- Exercise details:
Give again, exactly as written, the lines of the records below from the line with "How does the area of circle B compare to circle C?" to the line with "What is the pattern". Both end lines count; pictures do not.

- Record set:
===

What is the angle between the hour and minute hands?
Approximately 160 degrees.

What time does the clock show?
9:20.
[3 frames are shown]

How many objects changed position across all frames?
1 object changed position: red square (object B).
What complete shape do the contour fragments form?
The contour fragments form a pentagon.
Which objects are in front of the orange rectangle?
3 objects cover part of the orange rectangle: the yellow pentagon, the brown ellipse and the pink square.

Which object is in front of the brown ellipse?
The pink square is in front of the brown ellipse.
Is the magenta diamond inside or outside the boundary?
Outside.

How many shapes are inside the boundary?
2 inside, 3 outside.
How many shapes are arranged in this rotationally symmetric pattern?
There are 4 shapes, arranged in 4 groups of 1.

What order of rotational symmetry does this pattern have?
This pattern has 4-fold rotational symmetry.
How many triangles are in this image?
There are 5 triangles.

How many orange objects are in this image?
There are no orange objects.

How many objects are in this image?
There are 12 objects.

===

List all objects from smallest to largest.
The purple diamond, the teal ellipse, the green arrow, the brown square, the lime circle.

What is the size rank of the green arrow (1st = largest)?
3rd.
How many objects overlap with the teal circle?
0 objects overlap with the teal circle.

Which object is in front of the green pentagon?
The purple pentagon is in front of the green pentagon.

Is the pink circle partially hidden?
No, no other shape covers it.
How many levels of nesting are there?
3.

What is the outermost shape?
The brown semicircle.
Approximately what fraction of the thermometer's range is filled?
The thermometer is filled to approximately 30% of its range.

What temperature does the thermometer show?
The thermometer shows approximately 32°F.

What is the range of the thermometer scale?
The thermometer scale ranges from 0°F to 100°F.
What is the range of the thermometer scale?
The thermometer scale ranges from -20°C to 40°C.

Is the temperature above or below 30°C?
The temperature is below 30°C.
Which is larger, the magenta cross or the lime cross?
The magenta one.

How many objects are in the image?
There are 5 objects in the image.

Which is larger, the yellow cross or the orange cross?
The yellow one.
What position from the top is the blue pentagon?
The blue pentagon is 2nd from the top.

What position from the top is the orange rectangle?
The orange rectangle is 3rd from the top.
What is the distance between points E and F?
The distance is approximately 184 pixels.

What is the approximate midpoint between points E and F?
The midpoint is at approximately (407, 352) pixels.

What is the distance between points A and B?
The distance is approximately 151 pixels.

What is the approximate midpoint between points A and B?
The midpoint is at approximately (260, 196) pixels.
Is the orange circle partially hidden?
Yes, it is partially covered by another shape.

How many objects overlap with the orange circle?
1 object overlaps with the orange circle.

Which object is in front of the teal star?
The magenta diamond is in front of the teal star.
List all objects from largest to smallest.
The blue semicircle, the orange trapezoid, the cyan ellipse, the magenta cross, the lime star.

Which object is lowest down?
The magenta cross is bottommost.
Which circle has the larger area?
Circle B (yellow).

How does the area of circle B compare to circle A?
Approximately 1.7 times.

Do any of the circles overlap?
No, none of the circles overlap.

===

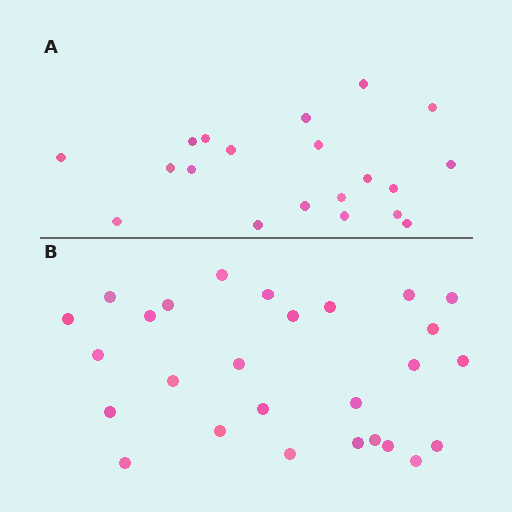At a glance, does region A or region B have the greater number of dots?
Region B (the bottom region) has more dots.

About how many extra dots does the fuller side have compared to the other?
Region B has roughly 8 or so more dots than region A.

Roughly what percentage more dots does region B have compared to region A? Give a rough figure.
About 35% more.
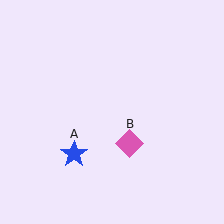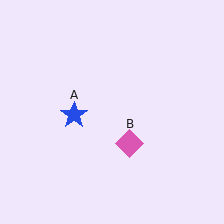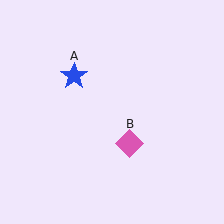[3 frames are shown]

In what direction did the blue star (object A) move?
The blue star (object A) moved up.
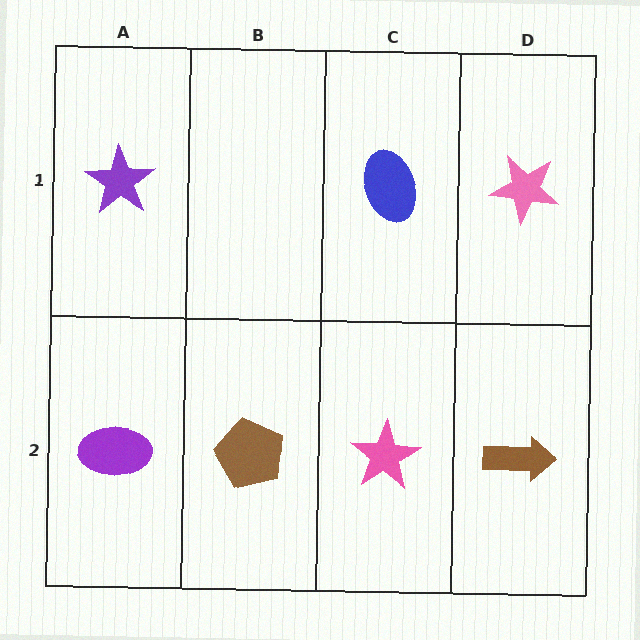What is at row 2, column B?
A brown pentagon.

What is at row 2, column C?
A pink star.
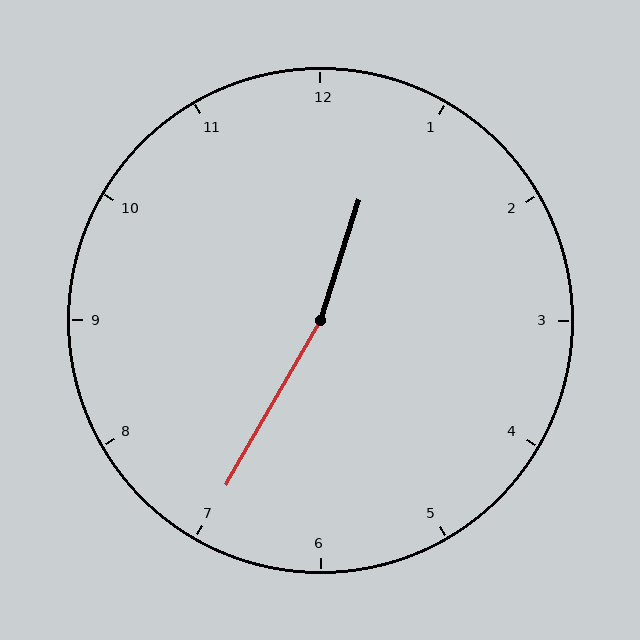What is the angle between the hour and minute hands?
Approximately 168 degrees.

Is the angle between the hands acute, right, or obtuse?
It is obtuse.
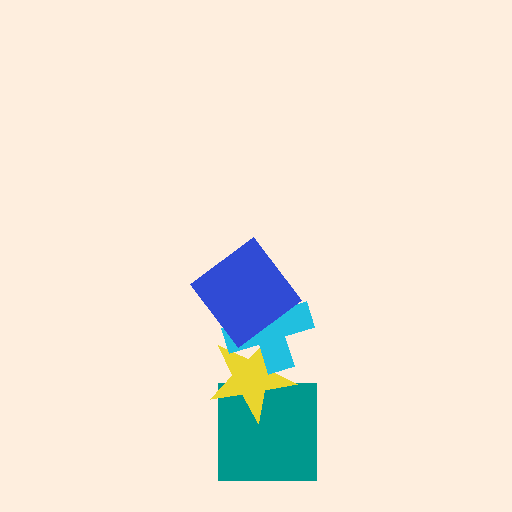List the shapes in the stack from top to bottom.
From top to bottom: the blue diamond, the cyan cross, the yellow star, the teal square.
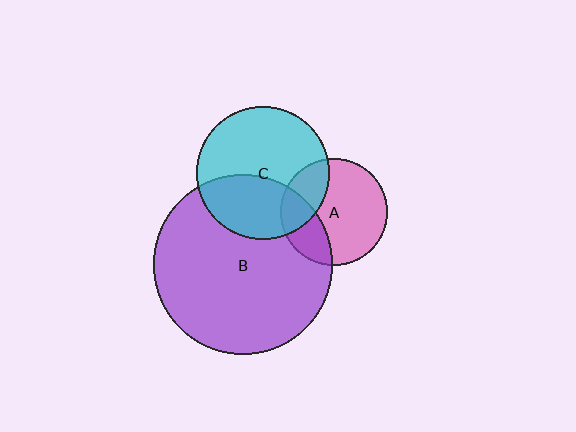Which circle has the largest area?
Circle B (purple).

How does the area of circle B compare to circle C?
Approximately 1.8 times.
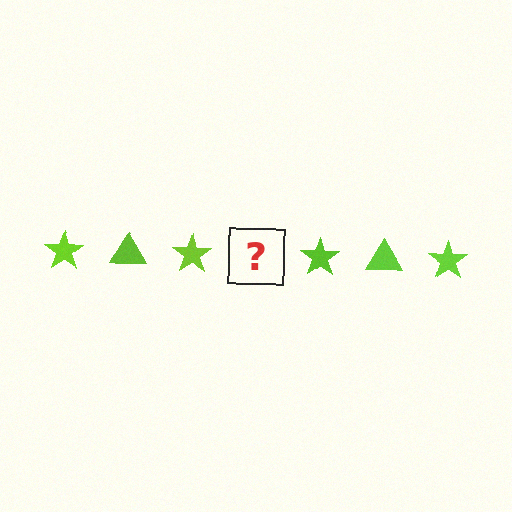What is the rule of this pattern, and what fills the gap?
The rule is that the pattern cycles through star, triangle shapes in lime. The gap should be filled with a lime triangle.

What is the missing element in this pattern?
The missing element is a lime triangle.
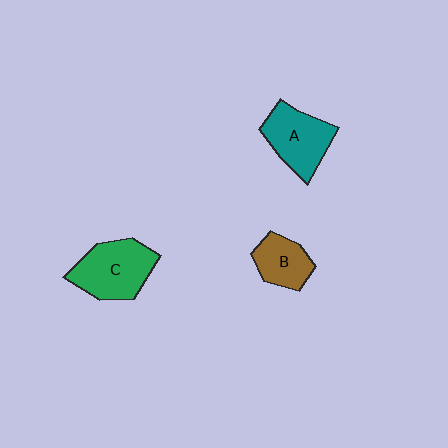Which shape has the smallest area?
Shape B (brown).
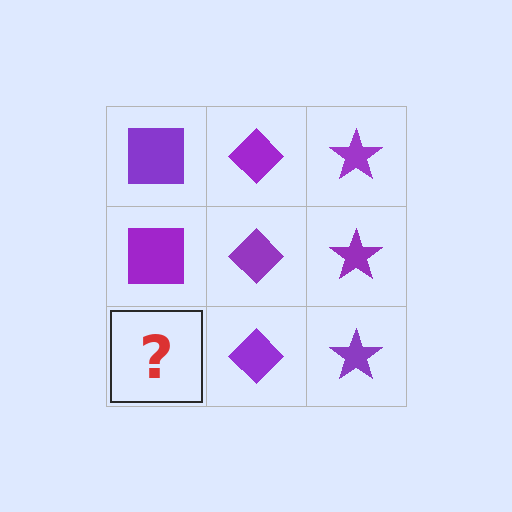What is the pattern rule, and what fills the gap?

===

- Reply to the exercise:
How does the area of circle B compare to circle C?
Approximately 1.8 times.
What is the rule of this pattern, and what fills the gap?
The rule is that the pattern cycles through star, triangle shapes in lime. The gap should be filled with a lime triangle.

What is the missing element in this pattern?
The missing element is a lime triangle.
Which shape has the smallest area?
Shape B (brown).
What is the pattern rule, and what fills the gap?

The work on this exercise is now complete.